Exclude the pictures, then copy all remaining records exactly.

[START OF SUPPLIED MATERIAL]

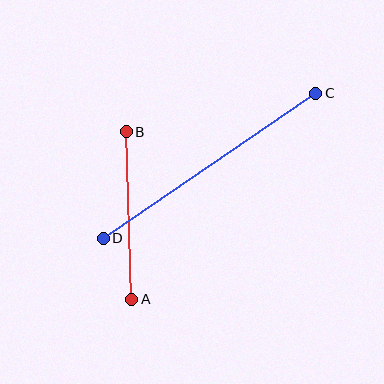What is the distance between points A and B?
The distance is approximately 168 pixels.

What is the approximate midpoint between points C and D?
The midpoint is at approximately (210, 166) pixels.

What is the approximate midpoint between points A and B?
The midpoint is at approximately (129, 216) pixels.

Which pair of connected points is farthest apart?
Points C and D are farthest apart.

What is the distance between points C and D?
The distance is approximately 257 pixels.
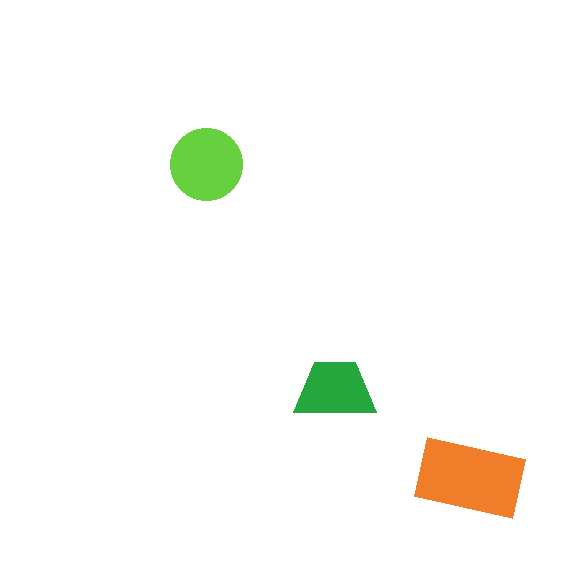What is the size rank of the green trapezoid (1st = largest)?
3rd.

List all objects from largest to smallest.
The orange rectangle, the lime circle, the green trapezoid.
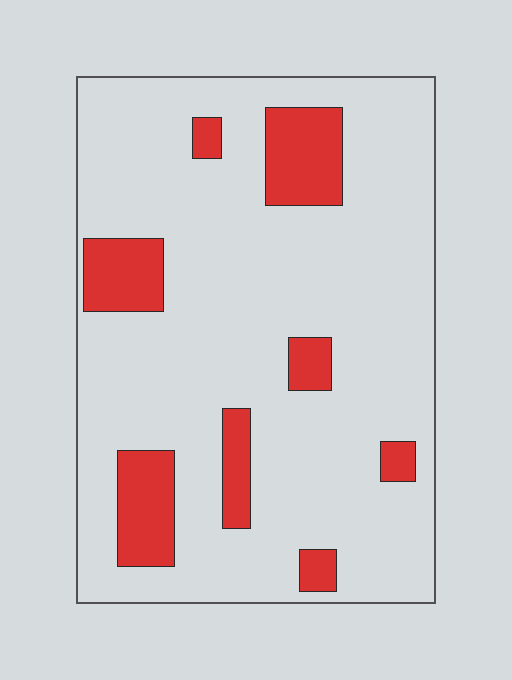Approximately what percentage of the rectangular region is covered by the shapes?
Approximately 15%.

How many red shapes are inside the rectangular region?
8.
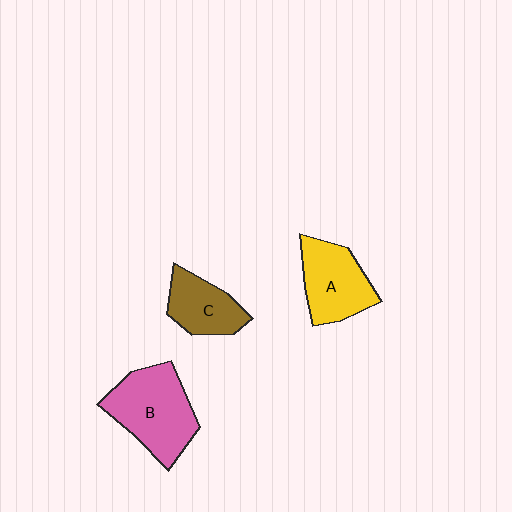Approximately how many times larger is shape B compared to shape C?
Approximately 1.6 times.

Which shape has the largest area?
Shape B (pink).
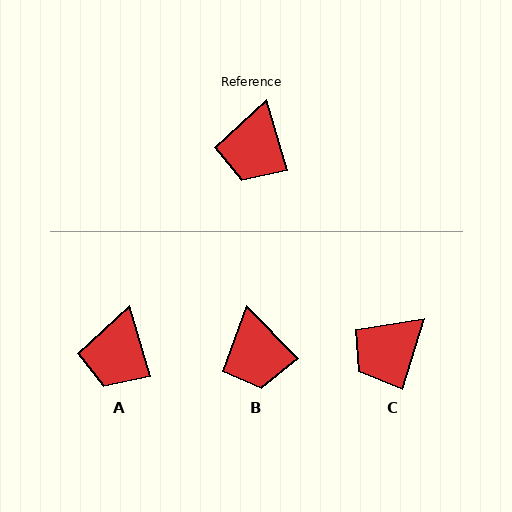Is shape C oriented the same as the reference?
No, it is off by about 34 degrees.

[END OF SUPPLIED MATERIAL]

RESULT BELOW ▸
What is the distance between points A and B?
The distance is approximately 168 pixels.

What is the approximate midpoint between points C and D?
The midpoint is at approximately (210, 166) pixels.

What is the approximate midpoint between points A and B?
The midpoint is at approximately (129, 216) pixels.

Which pair of connected points is farthest apart?
Points C and D are farthest apart.

What is the distance between points C and D?
The distance is approximately 257 pixels.
What is the size rank of the green trapezoid (1st = largest)?
3rd.

List all objects from largest to smallest.
The orange rectangle, the lime circle, the green trapezoid.
Approximately what percentage of the rectangular region is covered by the shapes?
Approximately 15%.

How many red shapes are inside the rectangular region?
8.
Approximately how many times larger is shape B compared to shape C?
Approximately 1.6 times.

Which shape has the largest area?
Shape B (pink).
Is shape C oriented the same as the reference?
No, it is off by about 34 degrees.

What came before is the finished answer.